— start DATASET RECORDS —

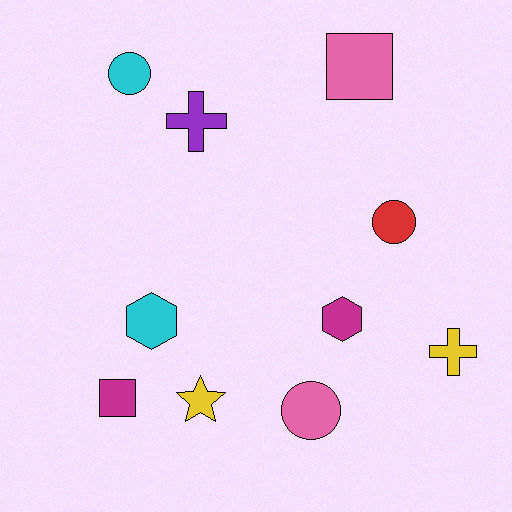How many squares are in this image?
There are 2 squares.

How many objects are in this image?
There are 10 objects.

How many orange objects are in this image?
There are no orange objects.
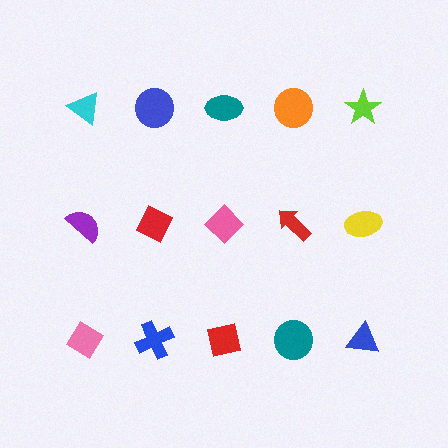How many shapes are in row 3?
5 shapes.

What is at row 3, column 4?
A teal circle.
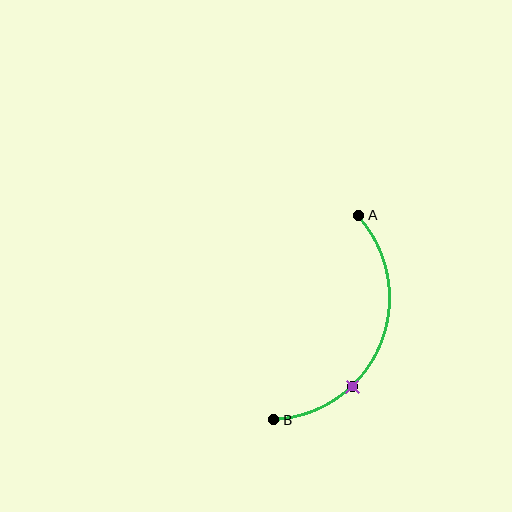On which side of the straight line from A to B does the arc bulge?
The arc bulges to the right of the straight line connecting A and B.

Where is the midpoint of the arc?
The arc midpoint is the point on the curve farthest from the straight line joining A and B. It sits to the right of that line.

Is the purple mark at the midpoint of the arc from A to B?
No. The purple mark lies on the arc but is closer to endpoint B. The arc midpoint would be at the point on the curve equidistant along the arc from both A and B.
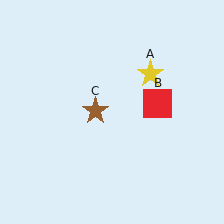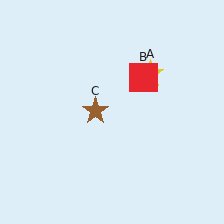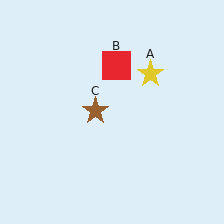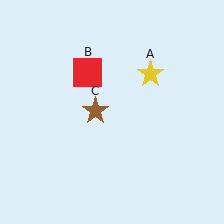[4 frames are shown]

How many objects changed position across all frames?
1 object changed position: red square (object B).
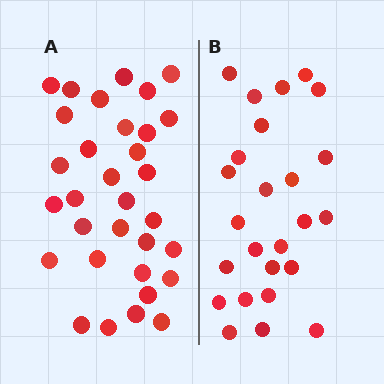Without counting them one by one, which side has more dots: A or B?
Region A (the left region) has more dots.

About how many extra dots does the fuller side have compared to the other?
Region A has roughly 8 or so more dots than region B.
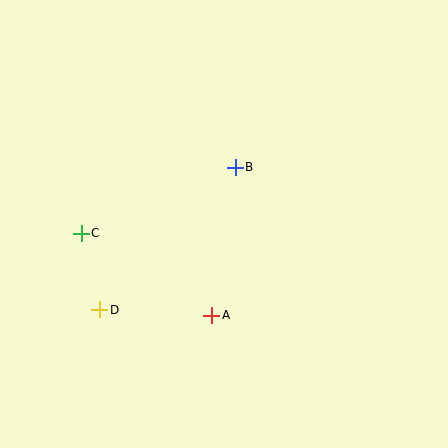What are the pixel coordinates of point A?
Point A is at (212, 315).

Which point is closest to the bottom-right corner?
Point A is closest to the bottom-right corner.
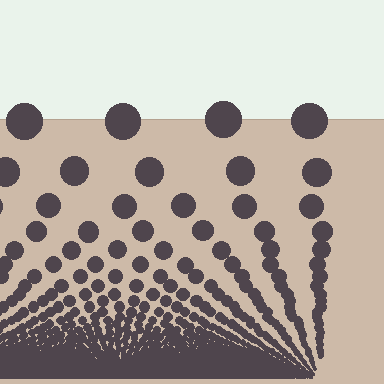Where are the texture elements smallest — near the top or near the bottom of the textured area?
Near the bottom.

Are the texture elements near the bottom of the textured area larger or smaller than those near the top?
Smaller. The gradient is inverted — elements near the bottom are smaller and denser.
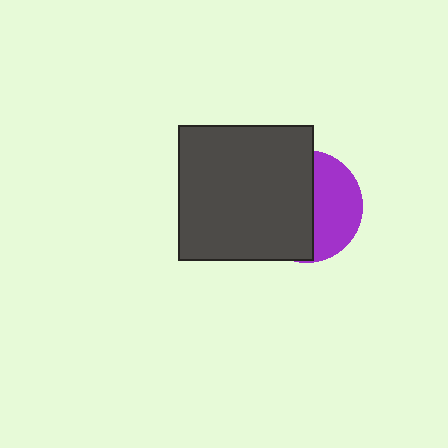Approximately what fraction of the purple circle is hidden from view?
Roughly 58% of the purple circle is hidden behind the dark gray square.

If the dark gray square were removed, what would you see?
You would see the complete purple circle.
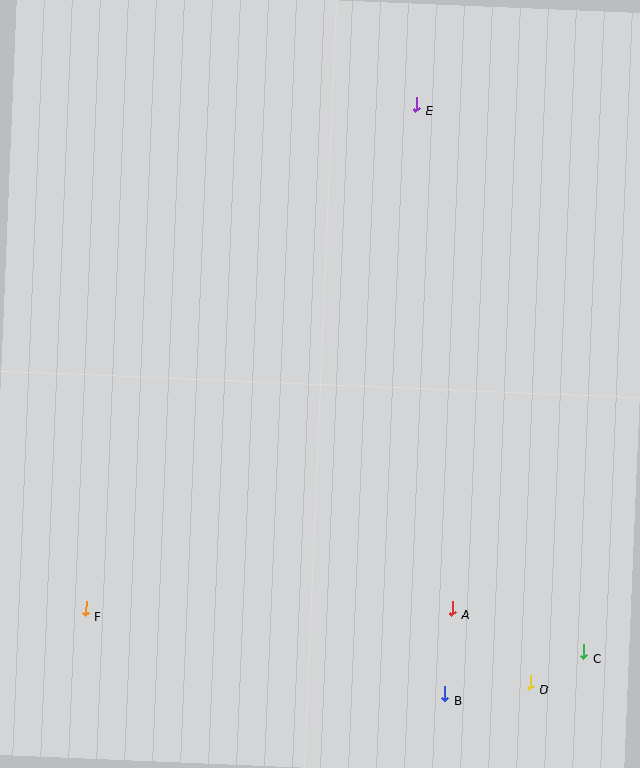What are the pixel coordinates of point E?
Point E is at (416, 111).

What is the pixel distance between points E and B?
The distance between E and B is 590 pixels.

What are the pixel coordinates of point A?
Point A is at (452, 615).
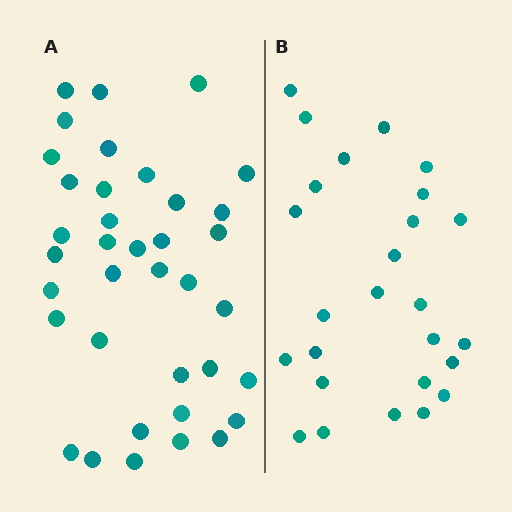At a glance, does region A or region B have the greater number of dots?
Region A (the left region) has more dots.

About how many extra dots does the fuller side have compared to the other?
Region A has roughly 12 or so more dots than region B.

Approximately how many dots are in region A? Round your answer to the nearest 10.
About 40 dots. (The exact count is 37, which rounds to 40.)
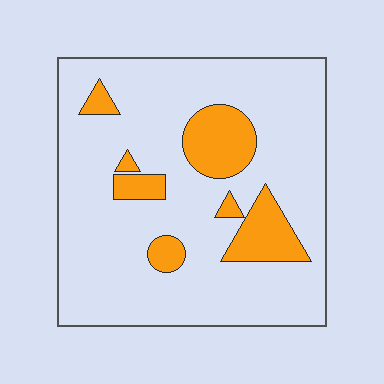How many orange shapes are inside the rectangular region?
7.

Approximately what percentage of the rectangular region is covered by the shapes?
Approximately 15%.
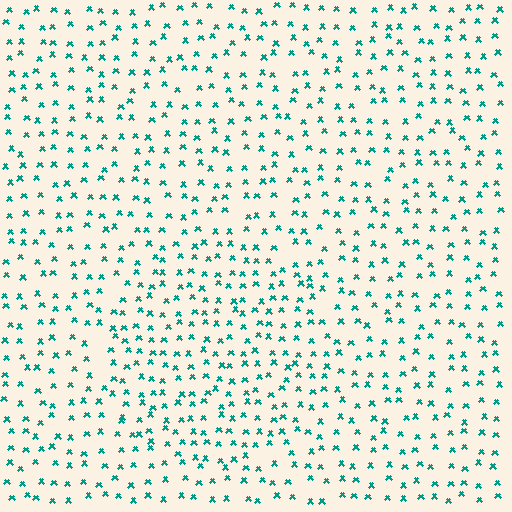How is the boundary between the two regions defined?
The boundary is defined by a change in element density (approximately 1.4x ratio). All elements are the same color, size, and shape.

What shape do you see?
I see a circle.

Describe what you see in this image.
The image contains small teal elements arranged at two different densities. A circle-shaped region is visible where the elements are more densely packed than the surrounding area.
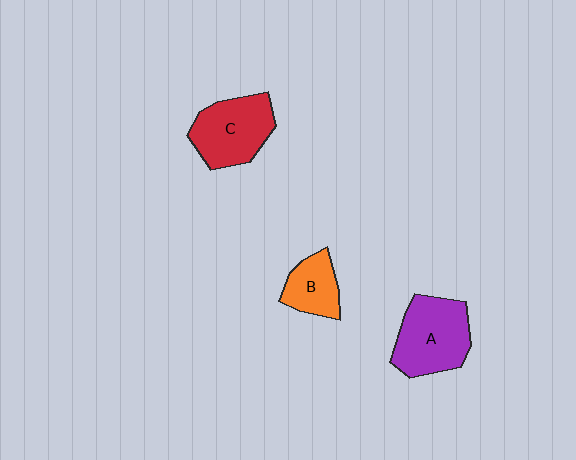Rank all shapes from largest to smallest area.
From largest to smallest: A (purple), C (red), B (orange).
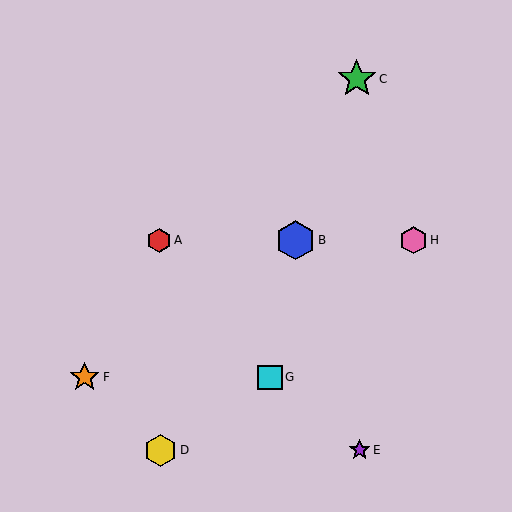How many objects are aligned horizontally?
3 objects (A, B, H) are aligned horizontally.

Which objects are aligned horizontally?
Objects A, B, H are aligned horizontally.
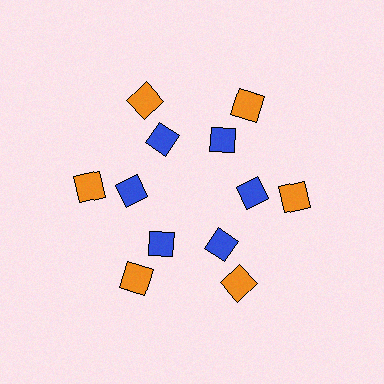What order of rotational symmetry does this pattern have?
This pattern has 6-fold rotational symmetry.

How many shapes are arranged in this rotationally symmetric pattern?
There are 12 shapes, arranged in 6 groups of 2.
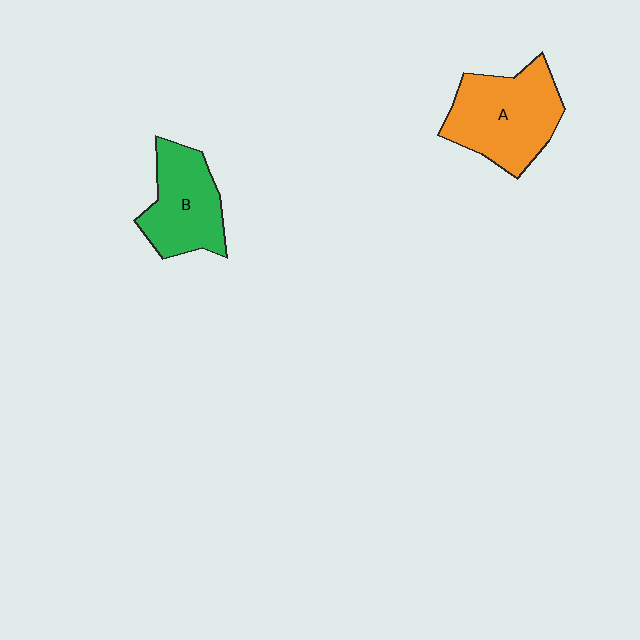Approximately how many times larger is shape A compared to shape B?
Approximately 1.3 times.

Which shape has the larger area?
Shape A (orange).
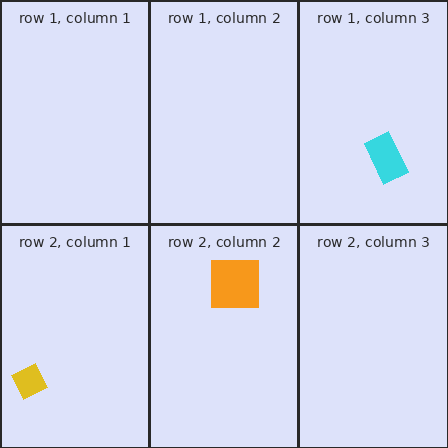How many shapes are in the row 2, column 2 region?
1.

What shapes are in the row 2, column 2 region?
The orange square.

— end DATASET RECORDS —

PROBLEM DETAILS »
Omit pictures; set down the rest of the material word for word.

EXERCISE RESULT »
How many squares are in this image?
There are 2 squares.

How many objects are in this image?
There are 10 objects.

How many orange objects are in this image?
There are no orange objects.
How many shapes are in row 3?
5 shapes.

What is at row 3, column 4?
A teal circle.
On which side of the straight line from A to B does the arc bulge?
The arc bulges to the right of the straight line connecting A and B.

Where is the midpoint of the arc?
The arc midpoint is the point on the curve farthest from the straight line joining A and B. It sits to the right of that line.

Is the purple mark at the midpoint of the arc from A to B?
No. The purple mark lies on the arc but is closer to endpoint B. The arc midpoint would be at the point on the curve equidistant along the arc from both A and B.
[4 frames are shown]

How many objects changed position across all frames?
1 object changed position: red square (object B).
Without counting them one by one, which side has more dots: A or B?
Region A (the left region) has more dots.

About how many extra dots does the fuller side have compared to the other?
Region A has roughly 8 or so more dots than region B.
What are the pixel coordinates of point A?
Point A is at (212, 315).

Which point is closest to the bottom-right corner?
Point A is closest to the bottom-right corner.
Where are the texture elements smallest — near the top or near the bottom of the textured area?
Near the bottom.

Are the texture elements near the bottom of the textured area larger or smaller than those near the top?
Smaller. The gradient is inverted — elements near the bottom are smaller and denser.
Approximately what fraction of the purple circle is hidden from view?
Roughly 58% of the purple circle is hidden behind the dark gray square.

If the dark gray square were removed, what would you see?
You would see the complete purple circle.
What are the pixel coordinates of point E?
Point E is at (416, 111).

What is the pixel distance between points E and B?
The distance between E and B is 590 pixels.

What are the pixel coordinates of point A?
Point A is at (452, 615).
At a glance, does region A or region B have the greater number of dots?
Region A (the left region) has more dots.

About how many extra dots does the fuller side have compared to the other?
Region A has roughly 12 or so more dots than region B.

Approximately how many dots are in region A? Round your answer to the nearest 10.
About 40 dots. (The exact count is 37, which rounds to 40.)
How many orange shapes are inside the rectangular region?
7.

Approximately what percentage of the rectangular region is covered by the shapes?
Approximately 15%.
How is the boundary between the two regions defined?
The boundary is defined by a change in element density (approximately 1.4x ratio). All elements are the same color, size, and shape.

What shape do you see?
I see a circle.

Describe what you see in this image.
The image contains small teal elements arranged at two different densities. A circle-shaped region is visible where the elements are more densely packed than the surrounding area.
Rank all shapes from largest to smallest area.
From largest to smallest: A (purple), C (red), B (orange).
How many objects are aligned horizontally?
3 objects (A, B, H) are aligned horizontally.

Which objects are aligned horizontally?
Objects A, B, H are aligned horizontally.
What order of rotational symmetry does this pattern have?
This pattern has 6-fold rotational symmetry.

How many shapes are arranged in this rotationally symmetric pattern?
There are 12 shapes, arranged in 6 groups of 2.
Approximately how many times larger is shape A compared to shape B?
Approximately 1.3 times.

Which shape has the larger area?
Shape A (orange).
How many shapes are in the row 2, column 2 region?
1.

What shapes are in the row 2, column 2 region?
The orange square.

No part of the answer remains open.